> [WHAT THE TASK ASKS] Copy each of the entries below faithfully, setting aside any pictures.

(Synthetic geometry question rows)
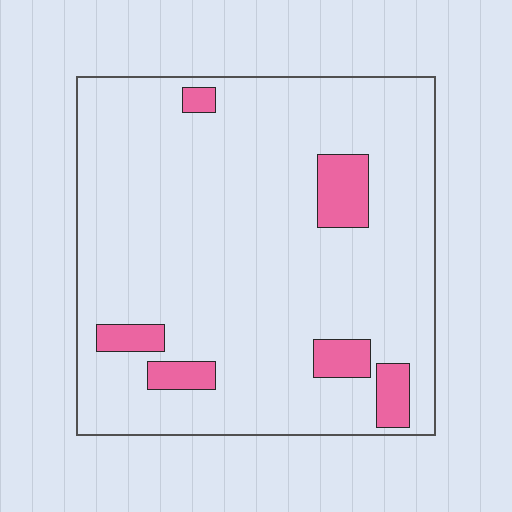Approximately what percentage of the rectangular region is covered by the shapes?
Approximately 10%.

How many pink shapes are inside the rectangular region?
6.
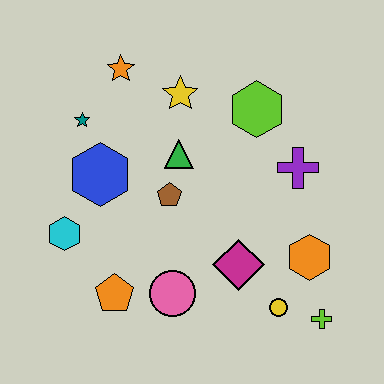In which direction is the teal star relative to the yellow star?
The teal star is to the left of the yellow star.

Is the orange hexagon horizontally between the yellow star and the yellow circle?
No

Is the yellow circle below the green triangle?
Yes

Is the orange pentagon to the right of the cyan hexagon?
Yes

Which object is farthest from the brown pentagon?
The lime cross is farthest from the brown pentagon.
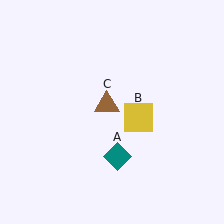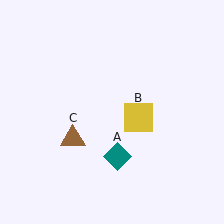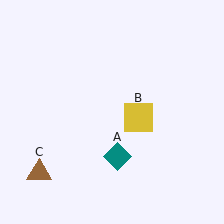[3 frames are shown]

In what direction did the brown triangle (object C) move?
The brown triangle (object C) moved down and to the left.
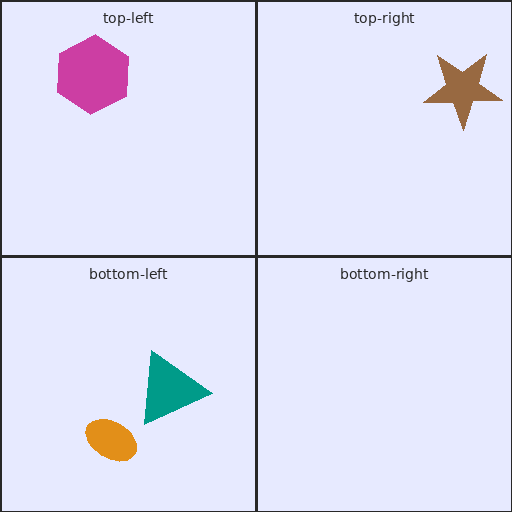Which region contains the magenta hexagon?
The top-left region.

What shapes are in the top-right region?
The brown star.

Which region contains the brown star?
The top-right region.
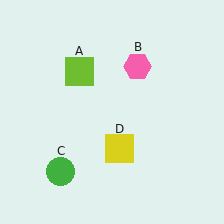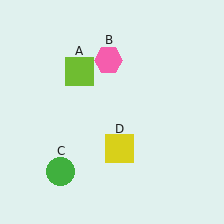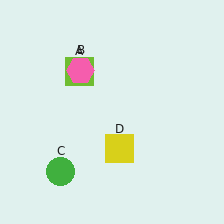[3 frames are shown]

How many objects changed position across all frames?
1 object changed position: pink hexagon (object B).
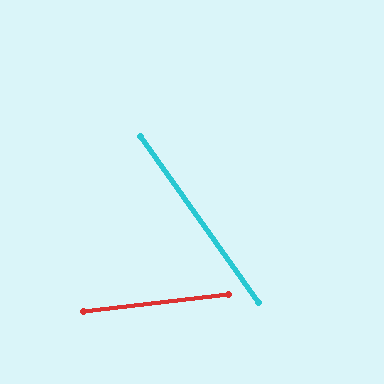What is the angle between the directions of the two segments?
Approximately 61 degrees.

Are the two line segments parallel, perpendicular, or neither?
Neither parallel nor perpendicular — they differ by about 61°.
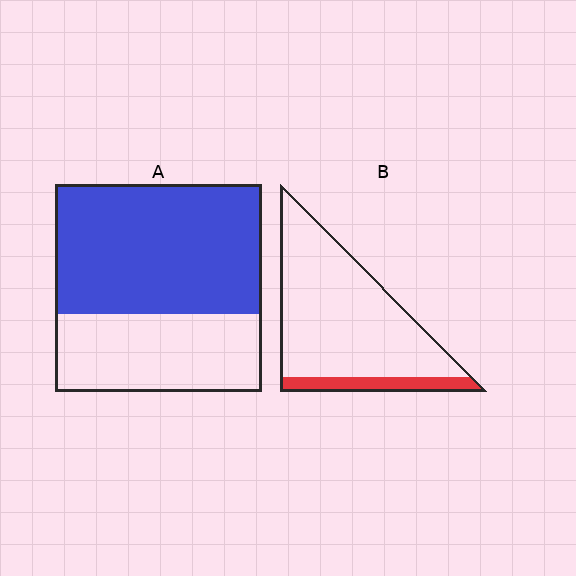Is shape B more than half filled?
No.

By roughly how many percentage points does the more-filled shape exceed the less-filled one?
By roughly 50 percentage points (A over B).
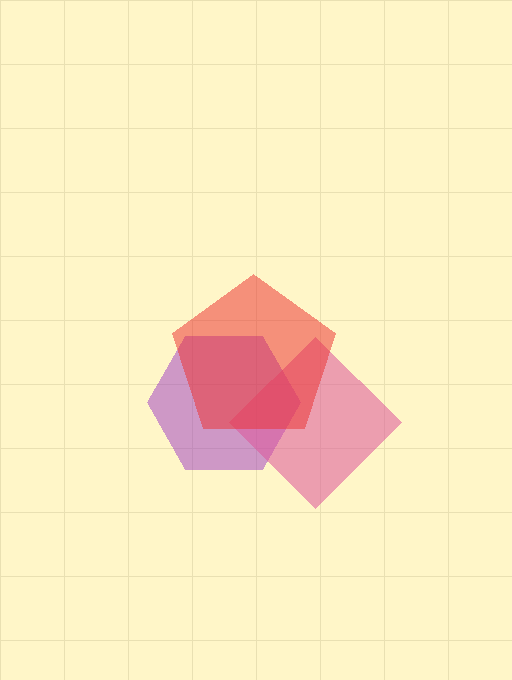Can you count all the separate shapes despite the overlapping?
Yes, there are 3 separate shapes.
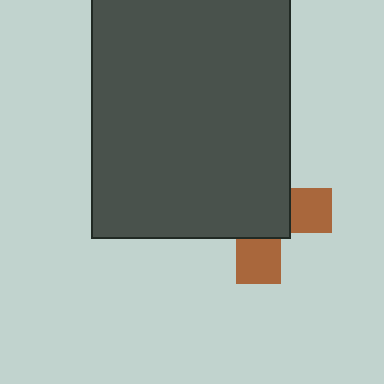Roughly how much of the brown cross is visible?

> [COMPLETE ANSWER]
Approximately what percentage of the rectangular region is covered by the shapes?
Approximately 10%.

How many pink shapes are inside the rectangular region?
6.
In which direction is the teal star relative to the yellow star?
The teal star is to the left of the yellow star.

Is the orange hexagon horizontally between the yellow star and the yellow circle?
No

Is the yellow circle below the green triangle?
Yes

Is the orange pentagon to the right of the cyan hexagon?
Yes

Which object is farthest from the brown pentagon?
The lime cross is farthest from the brown pentagon.
[3 frames are shown]

In what direction did the brown triangle (object C) move?
The brown triangle (object C) moved down and to the left.
Which region contains the magenta hexagon?
The top-left region.

What shapes are in the top-right region?
The brown star.

Which region contains the brown star?
The top-right region.
[3 frames are shown]

How many objects changed position across all frames?
1 object changed position: pink hexagon (object B).
What is the angle between the directions of the two segments?
Approximately 61 degrees.

Are the two line segments parallel, perpendicular, or neither?
Neither parallel nor perpendicular — they differ by about 61°.
Is shape B more than half filled?
No.

By roughly how many percentage points does the more-filled shape exceed the less-filled one?
By roughly 50 percentage points (A over B).
Can you count all the separate shapes despite the overlapping?
Yes, there are 3 separate shapes.
Roughly how much of the brown cross is visible?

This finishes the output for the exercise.